▶ **INSTRUCTIONS FOR THE TASK**:
Leave out pictures; repeat exactly the lines from the "Is the pink" line through the last of the data below.

▶ **MATERIAL FOR THE TASK**:
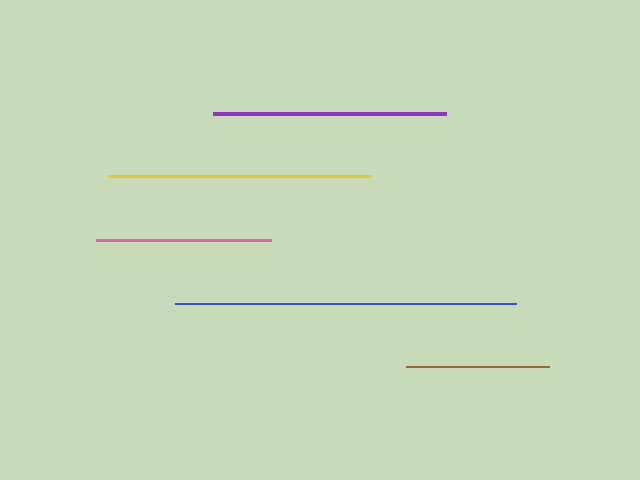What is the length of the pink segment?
The pink segment is approximately 175 pixels long.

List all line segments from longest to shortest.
From longest to shortest: blue, yellow, purple, pink, brown.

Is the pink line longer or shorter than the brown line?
The pink line is longer than the brown line.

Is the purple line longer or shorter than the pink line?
The purple line is longer than the pink line.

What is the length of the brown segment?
The brown segment is approximately 143 pixels long.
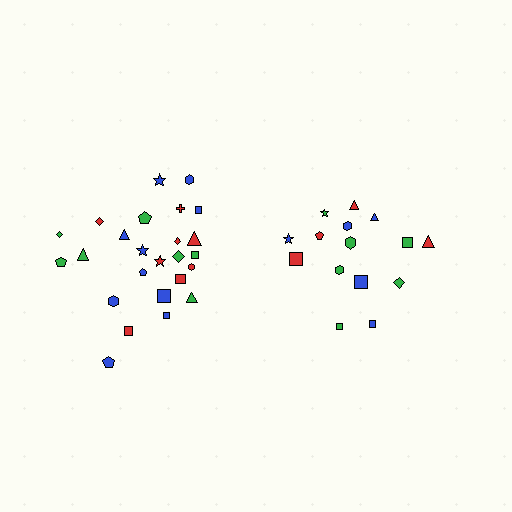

▶ **RESPONSE TO THIS TASK**:
Is the pink line longer or shorter than the brown line?
The pink line is longer than the brown line.

Is the purple line longer or shorter than the pink line?
The purple line is longer than the pink line.

What is the length of the brown segment?
The brown segment is approximately 143 pixels long.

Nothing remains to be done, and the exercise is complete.